Top of Record set

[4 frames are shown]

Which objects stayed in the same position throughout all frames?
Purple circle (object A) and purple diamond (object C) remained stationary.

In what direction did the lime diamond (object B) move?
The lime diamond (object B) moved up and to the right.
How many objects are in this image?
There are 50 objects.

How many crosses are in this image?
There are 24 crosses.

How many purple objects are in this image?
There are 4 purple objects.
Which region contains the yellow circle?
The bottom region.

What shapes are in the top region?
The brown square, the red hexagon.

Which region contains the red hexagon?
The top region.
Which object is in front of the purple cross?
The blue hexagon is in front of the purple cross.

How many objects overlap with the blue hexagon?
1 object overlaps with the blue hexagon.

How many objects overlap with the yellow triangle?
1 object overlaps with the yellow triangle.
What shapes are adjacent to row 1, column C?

Bottom of Record set
Top of Record set

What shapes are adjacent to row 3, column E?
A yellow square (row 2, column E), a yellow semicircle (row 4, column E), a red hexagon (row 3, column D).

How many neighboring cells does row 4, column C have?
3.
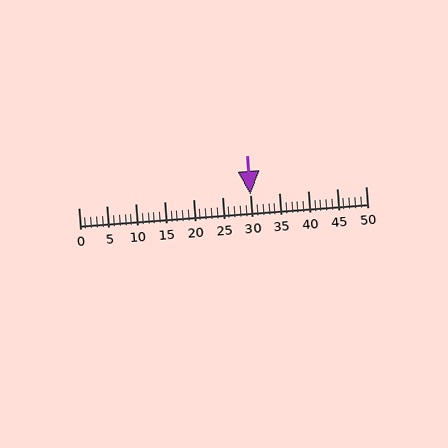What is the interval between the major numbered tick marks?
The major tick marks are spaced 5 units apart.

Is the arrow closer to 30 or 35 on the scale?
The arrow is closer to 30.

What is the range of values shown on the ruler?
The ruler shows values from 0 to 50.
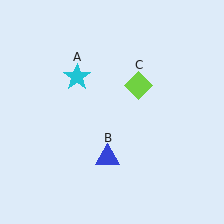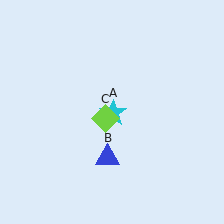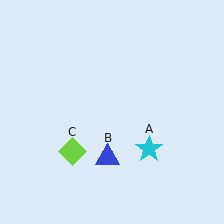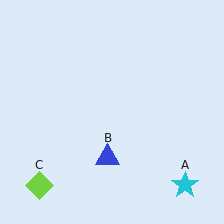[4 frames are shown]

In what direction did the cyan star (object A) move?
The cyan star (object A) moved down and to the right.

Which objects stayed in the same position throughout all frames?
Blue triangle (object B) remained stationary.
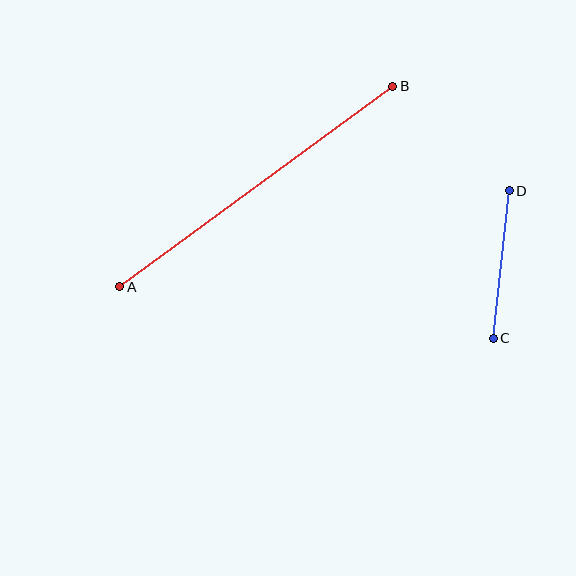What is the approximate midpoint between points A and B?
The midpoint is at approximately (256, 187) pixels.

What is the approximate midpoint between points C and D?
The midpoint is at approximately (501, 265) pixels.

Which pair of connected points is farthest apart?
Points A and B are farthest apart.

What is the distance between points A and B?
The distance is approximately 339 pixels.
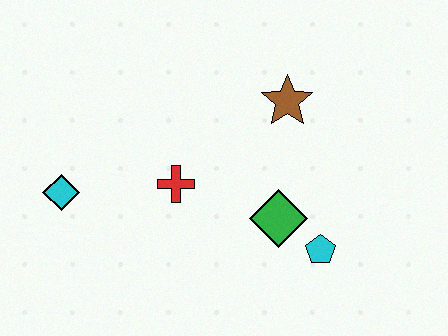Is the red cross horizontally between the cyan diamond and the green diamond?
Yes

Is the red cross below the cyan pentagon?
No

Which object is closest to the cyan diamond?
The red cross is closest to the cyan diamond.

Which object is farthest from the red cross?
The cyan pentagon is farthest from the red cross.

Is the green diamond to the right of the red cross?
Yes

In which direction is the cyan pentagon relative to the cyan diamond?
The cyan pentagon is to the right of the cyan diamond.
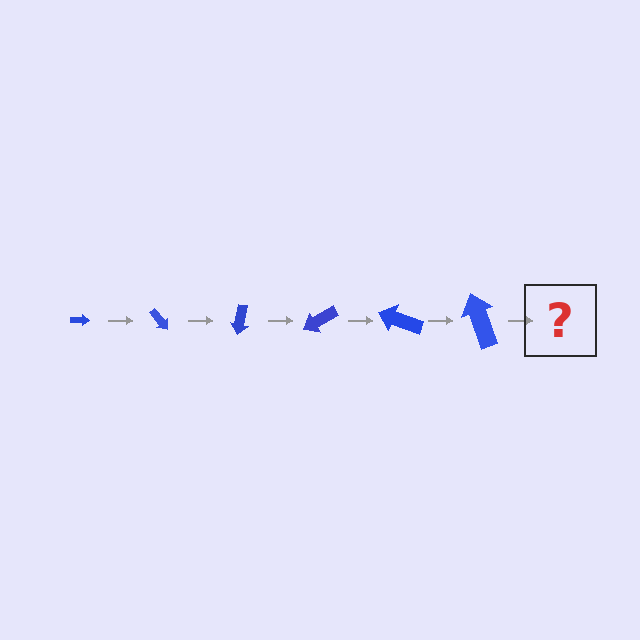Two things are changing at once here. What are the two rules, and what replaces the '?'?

Bottom of Record set
Top of Record set

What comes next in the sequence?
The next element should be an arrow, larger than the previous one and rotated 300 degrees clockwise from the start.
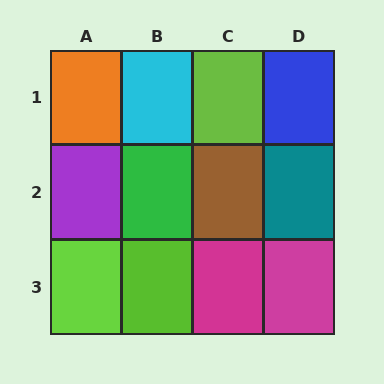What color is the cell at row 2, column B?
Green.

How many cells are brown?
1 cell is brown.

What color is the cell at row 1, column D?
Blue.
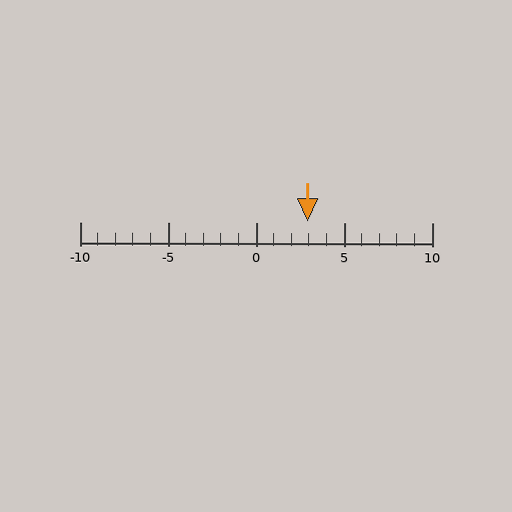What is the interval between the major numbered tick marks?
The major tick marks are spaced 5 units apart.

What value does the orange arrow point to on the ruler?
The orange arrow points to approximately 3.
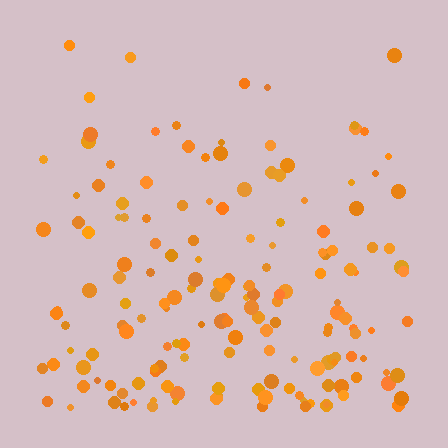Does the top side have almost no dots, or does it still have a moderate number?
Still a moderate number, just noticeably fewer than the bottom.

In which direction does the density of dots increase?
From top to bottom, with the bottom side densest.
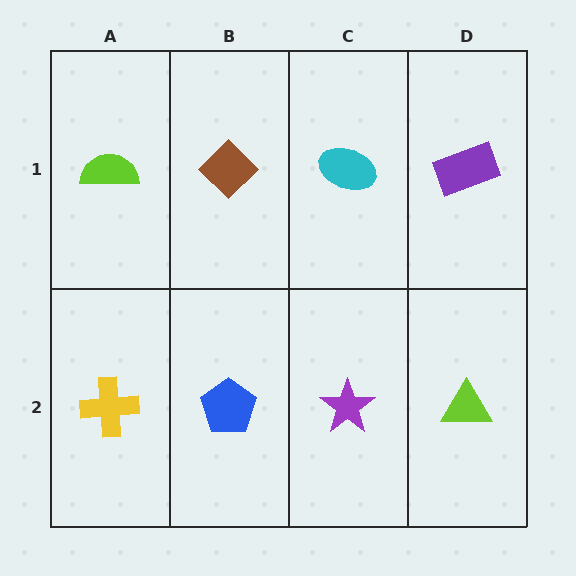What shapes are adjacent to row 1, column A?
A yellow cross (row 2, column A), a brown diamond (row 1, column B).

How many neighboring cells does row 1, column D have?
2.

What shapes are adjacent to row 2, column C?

Bottom of Record set

(Exercise): Quote the data above from the line containing "What shapes are in the top region?" to the line containing "What shapes are adjacent to row 1, column C?", inclusive, and stop.

(Result):
What shapes are in the top region?
The brown square, the red hexagon.

Which region contains the red hexagon?
The top region.
Which object is in front of the purple cross?
The blue hexagon is in front of the purple cross.

How many objects overlap with the blue hexagon?
1 object overlaps with the blue hexagon.

How many objects overlap with the yellow triangle?
1 object overlaps with the yellow triangle.
What shapes are adjacent to row 1, column C?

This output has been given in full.